§ Try it: Each entry that follows is to be copied exactly, minus any pictures.

§ Input for this task:
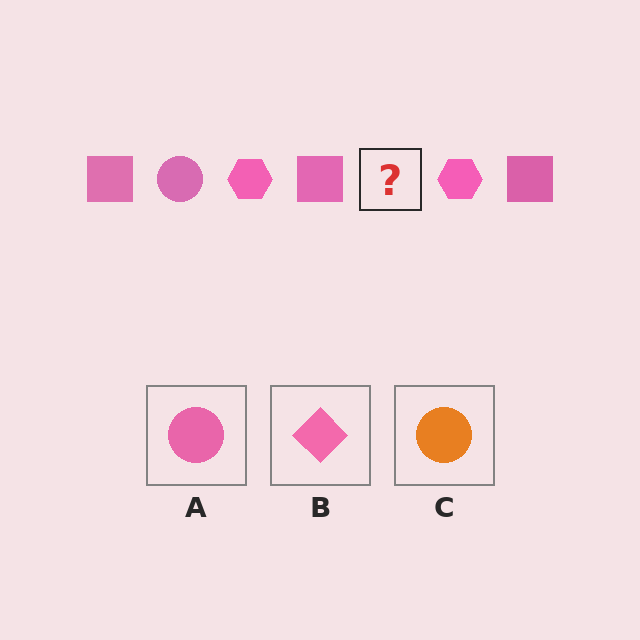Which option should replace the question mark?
Option A.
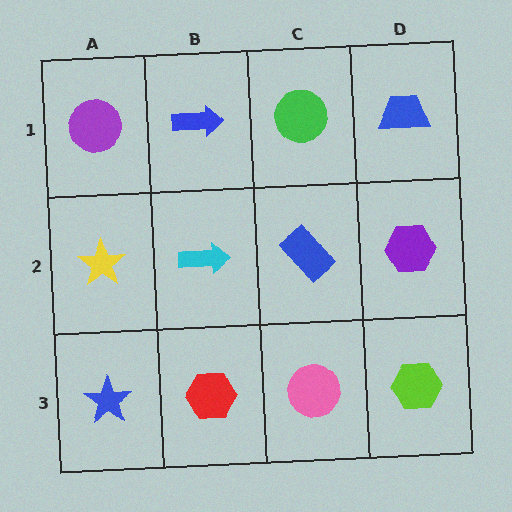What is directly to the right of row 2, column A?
A cyan arrow.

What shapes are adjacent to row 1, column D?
A purple hexagon (row 2, column D), a green circle (row 1, column C).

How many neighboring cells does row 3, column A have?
2.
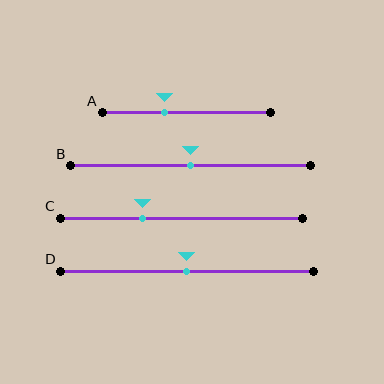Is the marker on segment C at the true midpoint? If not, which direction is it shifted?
No, the marker on segment C is shifted to the left by about 16% of the segment length.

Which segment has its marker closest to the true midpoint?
Segment B has its marker closest to the true midpoint.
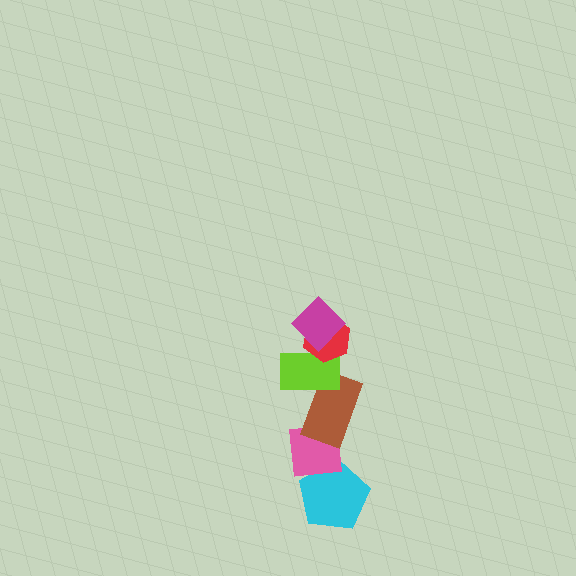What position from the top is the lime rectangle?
The lime rectangle is 3rd from the top.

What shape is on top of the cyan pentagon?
The pink square is on top of the cyan pentagon.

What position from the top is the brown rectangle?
The brown rectangle is 4th from the top.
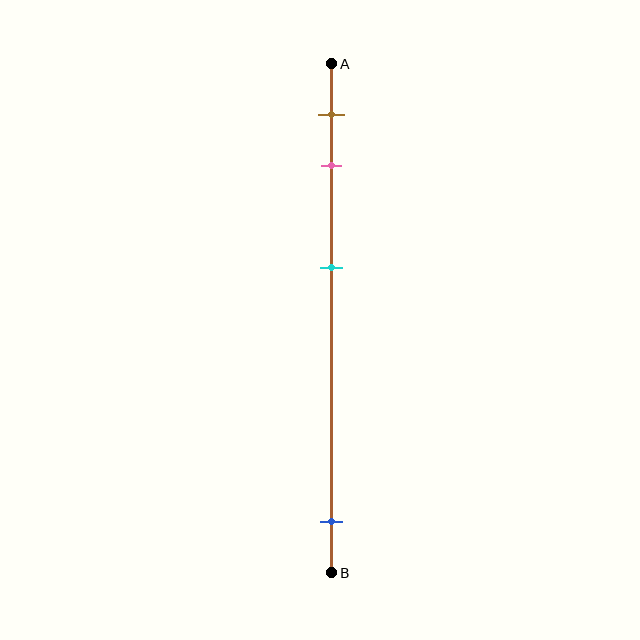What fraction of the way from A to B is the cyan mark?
The cyan mark is approximately 40% (0.4) of the way from A to B.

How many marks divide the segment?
There are 4 marks dividing the segment.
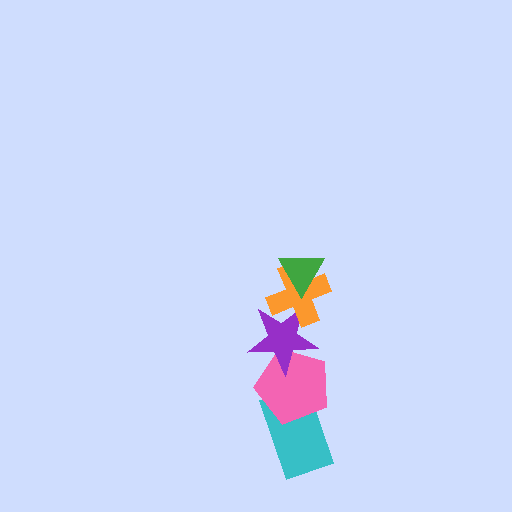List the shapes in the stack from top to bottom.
From top to bottom: the green triangle, the orange cross, the purple star, the pink pentagon, the cyan rectangle.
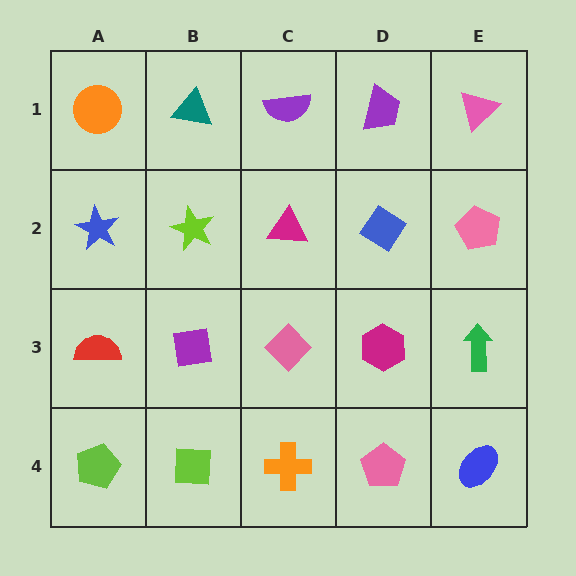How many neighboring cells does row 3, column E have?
3.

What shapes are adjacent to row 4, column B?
A purple square (row 3, column B), a lime pentagon (row 4, column A), an orange cross (row 4, column C).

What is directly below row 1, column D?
A blue diamond.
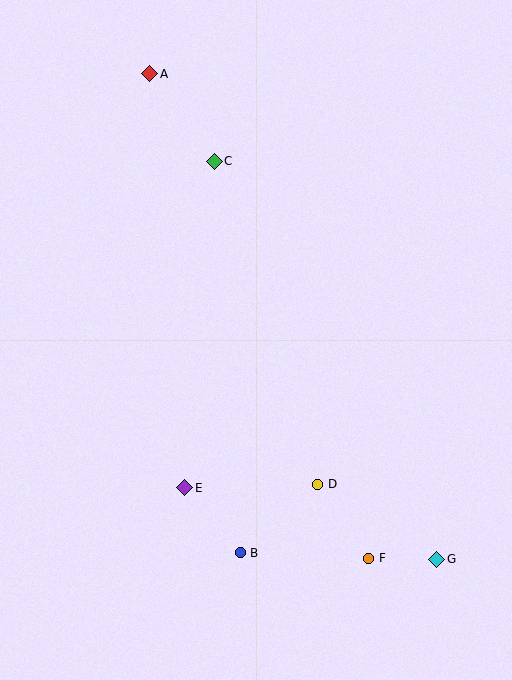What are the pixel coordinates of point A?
Point A is at (150, 74).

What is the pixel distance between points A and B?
The distance between A and B is 487 pixels.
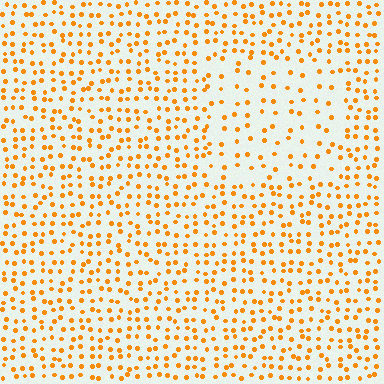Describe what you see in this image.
The image contains small orange elements arranged at two different densities. A rectangle-shaped region is visible where the elements are less densely packed than the surrounding area.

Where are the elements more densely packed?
The elements are more densely packed outside the rectangle boundary.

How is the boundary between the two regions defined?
The boundary is defined by a change in element density (approximately 2.0x ratio). All elements are the same color, size, and shape.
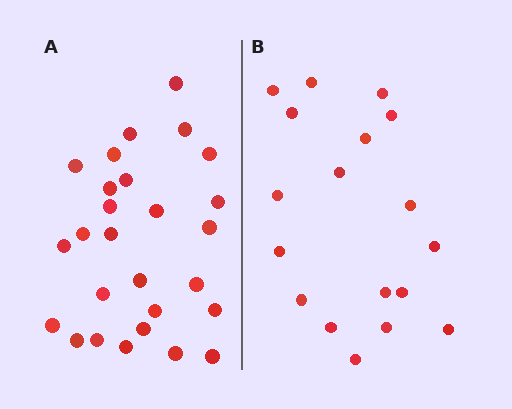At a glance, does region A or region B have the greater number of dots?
Region A (the left region) has more dots.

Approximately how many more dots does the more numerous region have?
Region A has roughly 8 or so more dots than region B.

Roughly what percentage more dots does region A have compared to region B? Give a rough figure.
About 50% more.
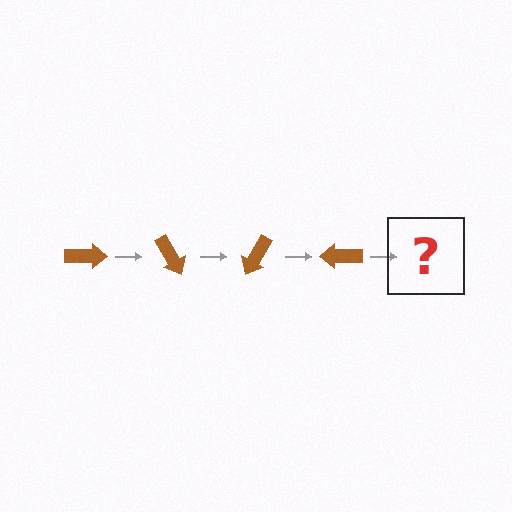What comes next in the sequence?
The next element should be a brown arrow rotated 240 degrees clockwise.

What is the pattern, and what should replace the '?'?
The pattern is that the arrow rotates 60 degrees clockwise each step. The '?' should be a brown arrow rotated 240 degrees clockwise.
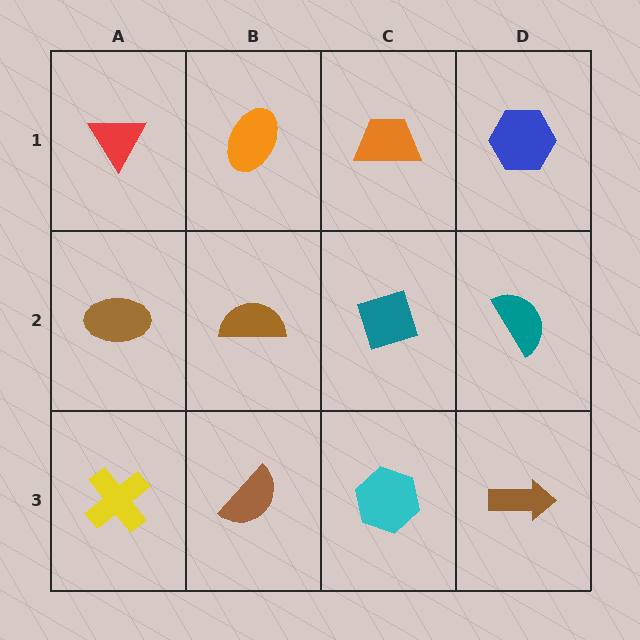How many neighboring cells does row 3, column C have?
3.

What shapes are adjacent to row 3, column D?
A teal semicircle (row 2, column D), a cyan hexagon (row 3, column C).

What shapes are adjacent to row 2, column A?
A red triangle (row 1, column A), a yellow cross (row 3, column A), a brown semicircle (row 2, column B).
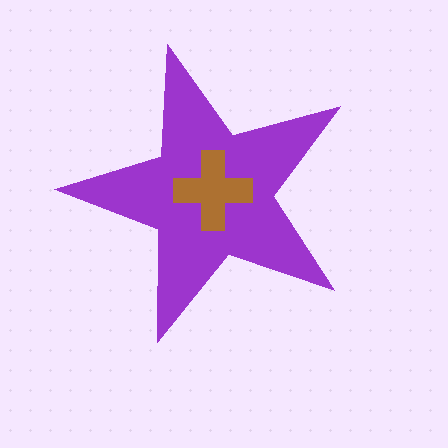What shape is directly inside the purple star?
The brown cross.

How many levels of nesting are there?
2.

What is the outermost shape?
The purple star.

§ Task solution:
Which option should replace the question mark?
Option A.
What is directly to the right of row 2, column A?
A cyan arrow.

What shapes are adjacent to row 1, column D?
A purple hexagon (row 2, column D), a green circle (row 1, column C).

How many neighboring cells does row 3, column A have?
2.
Is the marker on segment C at the true midpoint? If not, which direction is it shifted?
No, the marker on segment C is shifted to the left by about 16% of the segment length.

Which segment has its marker closest to the true midpoint?
Segment B has its marker closest to the true midpoint.
What position from the top is the lime rectangle?
The lime rectangle is 3rd from the top.

What shape is on top of the cyan pentagon?
The pink square is on top of the cyan pentagon.

What position from the top is the brown rectangle?
The brown rectangle is 4th from the top.
What fraction of the way from A to B is the cyan mark?
The cyan mark is approximately 40% (0.4) of the way from A to B.

How many marks divide the segment?
There are 4 marks dividing the segment.
List the shapes in the stack from top to bottom.
From top to bottom: the green triangle, the orange cross, the purple star, the pink pentagon, the cyan rectangle.
How many neighboring cells does row 3, column E have?
3.

What shapes are adjacent to row 4, column B?
A purple square (row 3, column B), a lime pentagon (row 4, column A), an orange cross (row 4, column C).

What is directly below row 1, column D?
A blue diamond.
What are the pixel coordinates of point A?
Point A is at (150, 74).

What is the pixel distance between points A and B?
The distance between A and B is 487 pixels.
Describe what you see in this image.
The image contains small orange elements arranged at two different densities. A rectangle-shaped region is visible where the elements are less densely packed than the surrounding area.

Where are the elements more densely packed?
The elements are more densely packed outside the rectangle boundary.

How is the boundary between the two regions defined?
The boundary is defined by a change in element density (approximately 2.0x ratio). All elements are the same color, size, and shape.
At a glance, does region A or region B have the greater number of dots?
Region A (the left region) has more dots.

Approximately how many more dots does the more numerous region have?
Region A has roughly 8 or so more dots than region B.

Roughly what percentage more dots does region A have compared to region B? Give a rough figure.
About 50% more.
What comes next in the sequence?
The next element should be a brown arrow rotated 240 degrees clockwise.

What is the pattern, and what should replace the '?'?
The pattern is that the arrow rotates 60 degrees clockwise each step. The '?' should be a brown arrow rotated 240 degrees clockwise.
How many neighboring cells does row 3, column C have?
3.

What shapes are adjacent to row 3, column D?
A teal semicircle (row 2, column D), a cyan hexagon (row 3, column C).

What shapes are adjacent to row 2, column A?
A red triangle (row 1, column A), a yellow cross (row 3, column A), a brown semicircle (row 2, column B).
What shape is directly inside the purple star?
The brown cross.

How many levels of nesting are there?
2.

What is the outermost shape?
The purple star.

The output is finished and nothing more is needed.